Write out the entire listing below exactly, with the pictures left out.

::: Records for the task

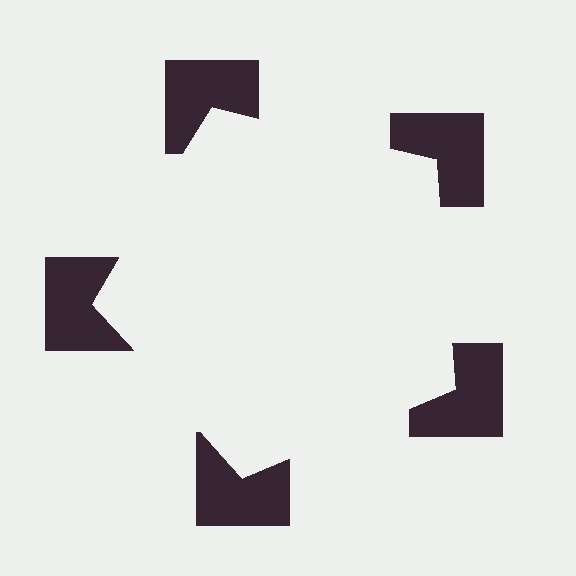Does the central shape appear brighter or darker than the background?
It typically appears slightly brighter than the background, even though no actual brightness change is drawn.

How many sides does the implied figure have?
5 sides.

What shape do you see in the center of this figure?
An illusory pentagon — its edges are inferred from the aligned wedge cuts in the notched squares, not physically drawn.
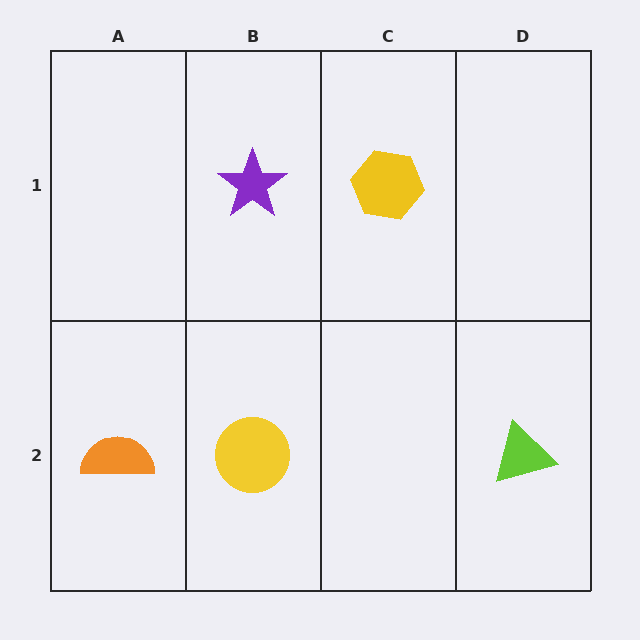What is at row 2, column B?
A yellow circle.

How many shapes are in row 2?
3 shapes.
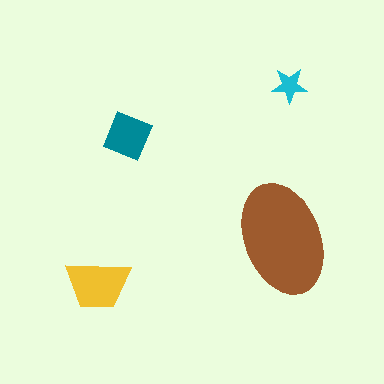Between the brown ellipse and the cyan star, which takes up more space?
The brown ellipse.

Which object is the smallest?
The cyan star.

::::::

Reply to the exercise:
Does the central shape appear brighter or darker than the background?
It typically appears slightly brighter than the background, even though no actual brightness change is drawn.

How many sides does the implied figure have?
5 sides.

What shape do you see in the center of this figure?
An illusory pentagon — its edges are inferred from the aligned wedge cuts in the notched squares, not physically drawn.
What is at row 2, column B?
A yellow circle.

How many shapes are in row 2?
3 shapes.
Between the brown ellipse and the cyan star, which takes up more space?
The brown ellipse.

Which object is the smallest?
The cyan star.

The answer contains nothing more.